## GOAL
Write out, word for word, every line from the one containing "Are the cyan" through the last line of the records below, both ends included.

## AVAILABLE DATA
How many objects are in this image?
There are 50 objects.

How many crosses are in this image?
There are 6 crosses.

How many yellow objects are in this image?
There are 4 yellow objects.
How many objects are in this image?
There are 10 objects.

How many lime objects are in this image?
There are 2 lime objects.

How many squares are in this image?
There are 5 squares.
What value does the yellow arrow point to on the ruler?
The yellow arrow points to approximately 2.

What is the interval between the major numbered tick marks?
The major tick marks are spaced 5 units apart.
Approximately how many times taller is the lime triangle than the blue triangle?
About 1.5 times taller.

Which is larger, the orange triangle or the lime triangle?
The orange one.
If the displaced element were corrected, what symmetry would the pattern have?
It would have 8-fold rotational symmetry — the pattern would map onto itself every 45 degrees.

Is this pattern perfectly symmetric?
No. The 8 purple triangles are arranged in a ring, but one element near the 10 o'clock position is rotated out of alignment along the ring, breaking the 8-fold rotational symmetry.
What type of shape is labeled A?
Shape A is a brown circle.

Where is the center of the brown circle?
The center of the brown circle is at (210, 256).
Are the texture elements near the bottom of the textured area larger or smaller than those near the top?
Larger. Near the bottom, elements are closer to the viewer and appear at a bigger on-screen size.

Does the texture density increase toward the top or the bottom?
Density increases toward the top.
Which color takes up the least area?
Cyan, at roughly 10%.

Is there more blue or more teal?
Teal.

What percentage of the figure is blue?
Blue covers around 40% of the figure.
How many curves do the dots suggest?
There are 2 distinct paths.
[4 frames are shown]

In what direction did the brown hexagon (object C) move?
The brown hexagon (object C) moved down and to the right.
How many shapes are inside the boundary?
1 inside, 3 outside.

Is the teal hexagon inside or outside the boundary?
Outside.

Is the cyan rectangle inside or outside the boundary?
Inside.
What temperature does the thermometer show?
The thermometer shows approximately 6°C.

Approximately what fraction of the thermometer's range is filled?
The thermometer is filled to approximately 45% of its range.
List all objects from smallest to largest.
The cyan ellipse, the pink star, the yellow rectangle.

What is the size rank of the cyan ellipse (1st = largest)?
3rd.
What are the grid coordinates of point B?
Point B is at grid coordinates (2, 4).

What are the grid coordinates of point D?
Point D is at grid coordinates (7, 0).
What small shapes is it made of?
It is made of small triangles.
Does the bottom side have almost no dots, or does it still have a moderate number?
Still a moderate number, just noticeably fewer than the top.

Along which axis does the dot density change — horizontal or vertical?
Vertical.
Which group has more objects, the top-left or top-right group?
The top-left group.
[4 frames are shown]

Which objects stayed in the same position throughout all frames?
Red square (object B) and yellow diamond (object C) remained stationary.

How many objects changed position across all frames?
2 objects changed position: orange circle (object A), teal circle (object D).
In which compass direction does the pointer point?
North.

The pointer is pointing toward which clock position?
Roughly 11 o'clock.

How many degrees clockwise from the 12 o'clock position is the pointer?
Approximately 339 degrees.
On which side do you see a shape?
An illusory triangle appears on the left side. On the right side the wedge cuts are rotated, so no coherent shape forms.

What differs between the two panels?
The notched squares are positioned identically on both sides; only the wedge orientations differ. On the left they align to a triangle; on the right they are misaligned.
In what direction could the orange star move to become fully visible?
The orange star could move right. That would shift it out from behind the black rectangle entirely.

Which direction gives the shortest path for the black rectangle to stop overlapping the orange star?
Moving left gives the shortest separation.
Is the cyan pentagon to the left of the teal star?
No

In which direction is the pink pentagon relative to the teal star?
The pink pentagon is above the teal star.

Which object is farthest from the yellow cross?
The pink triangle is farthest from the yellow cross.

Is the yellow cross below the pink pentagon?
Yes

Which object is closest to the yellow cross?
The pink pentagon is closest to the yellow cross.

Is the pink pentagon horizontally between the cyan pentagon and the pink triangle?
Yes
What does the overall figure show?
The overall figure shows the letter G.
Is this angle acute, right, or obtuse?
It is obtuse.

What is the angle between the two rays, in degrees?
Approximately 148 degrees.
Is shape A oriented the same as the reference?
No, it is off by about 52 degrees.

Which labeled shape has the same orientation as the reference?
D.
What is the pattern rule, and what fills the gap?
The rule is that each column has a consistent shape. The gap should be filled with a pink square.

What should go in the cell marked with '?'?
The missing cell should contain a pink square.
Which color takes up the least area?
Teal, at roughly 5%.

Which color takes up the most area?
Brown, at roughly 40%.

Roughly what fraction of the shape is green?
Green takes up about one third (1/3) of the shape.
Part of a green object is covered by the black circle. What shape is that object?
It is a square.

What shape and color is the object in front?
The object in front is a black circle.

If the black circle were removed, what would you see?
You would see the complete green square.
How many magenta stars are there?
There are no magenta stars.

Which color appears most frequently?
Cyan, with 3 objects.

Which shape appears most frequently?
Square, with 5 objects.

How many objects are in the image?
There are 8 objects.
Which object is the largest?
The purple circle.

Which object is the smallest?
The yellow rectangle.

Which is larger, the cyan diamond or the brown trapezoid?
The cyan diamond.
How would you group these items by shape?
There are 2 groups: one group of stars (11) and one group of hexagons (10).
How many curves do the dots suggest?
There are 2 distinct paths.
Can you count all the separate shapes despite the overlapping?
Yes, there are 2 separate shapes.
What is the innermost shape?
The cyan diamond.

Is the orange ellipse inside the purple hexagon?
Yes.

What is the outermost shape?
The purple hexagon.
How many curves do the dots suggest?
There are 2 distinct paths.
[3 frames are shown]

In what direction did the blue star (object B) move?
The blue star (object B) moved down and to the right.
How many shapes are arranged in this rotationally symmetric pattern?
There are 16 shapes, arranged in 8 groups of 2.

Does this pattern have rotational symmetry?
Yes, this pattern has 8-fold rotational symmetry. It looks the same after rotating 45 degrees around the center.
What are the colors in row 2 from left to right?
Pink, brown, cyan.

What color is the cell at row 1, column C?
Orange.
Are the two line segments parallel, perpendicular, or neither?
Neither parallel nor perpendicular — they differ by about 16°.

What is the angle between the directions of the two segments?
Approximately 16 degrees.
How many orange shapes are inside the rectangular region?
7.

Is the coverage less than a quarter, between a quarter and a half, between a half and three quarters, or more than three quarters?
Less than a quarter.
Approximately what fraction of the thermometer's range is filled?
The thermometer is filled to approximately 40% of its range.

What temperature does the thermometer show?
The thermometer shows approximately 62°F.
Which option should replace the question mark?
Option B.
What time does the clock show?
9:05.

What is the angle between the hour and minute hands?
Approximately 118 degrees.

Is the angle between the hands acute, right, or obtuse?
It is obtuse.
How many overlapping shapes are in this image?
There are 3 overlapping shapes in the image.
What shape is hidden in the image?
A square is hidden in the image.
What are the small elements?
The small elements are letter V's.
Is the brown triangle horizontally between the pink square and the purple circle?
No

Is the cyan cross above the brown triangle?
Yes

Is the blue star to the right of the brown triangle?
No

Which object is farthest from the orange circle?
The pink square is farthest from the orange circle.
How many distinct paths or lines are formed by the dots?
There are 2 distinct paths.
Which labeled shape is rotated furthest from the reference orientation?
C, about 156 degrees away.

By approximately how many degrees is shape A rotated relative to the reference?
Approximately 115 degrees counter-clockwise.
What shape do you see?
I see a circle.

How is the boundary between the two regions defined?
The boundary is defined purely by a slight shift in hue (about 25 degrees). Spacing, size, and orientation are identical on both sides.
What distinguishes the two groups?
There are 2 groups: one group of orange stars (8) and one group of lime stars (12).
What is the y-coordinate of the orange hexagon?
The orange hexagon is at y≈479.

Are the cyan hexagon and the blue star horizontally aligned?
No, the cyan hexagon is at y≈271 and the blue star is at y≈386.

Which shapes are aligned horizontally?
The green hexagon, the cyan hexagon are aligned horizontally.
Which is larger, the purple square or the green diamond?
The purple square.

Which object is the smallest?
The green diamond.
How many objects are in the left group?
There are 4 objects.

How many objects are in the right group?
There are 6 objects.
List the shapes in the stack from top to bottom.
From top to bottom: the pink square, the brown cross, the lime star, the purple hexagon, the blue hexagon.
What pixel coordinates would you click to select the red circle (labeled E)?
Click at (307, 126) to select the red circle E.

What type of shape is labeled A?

## RESULT FOR THIS EXERCISE
Are the cyan hexagon and the blue star horizontally aligned?
No, the cyan hexagon is at y≈271 and the blue star is at y≈386.

Which shapes are aligned horizontally?
The green hexagon, the cyan hexagon are aligned horizontally.
Which is larger, the purple square or the green diamond?
The purple square.

Which object is the smallest?
The green diamond.
How many objects are in the left group?
There are 4 objects.

How many objects are in the right group?
There are 6 objects.
List the shapes in the stack from top to bottom.
From top to bottom: the pink square, the brown cross, the lime star, the purple hexagon, the blue hexagon.
What pixel coordinates would you click to select the red circle (labeled E)?
Click at (307, 126) to select the red circle E.

What type of shape is labeled A?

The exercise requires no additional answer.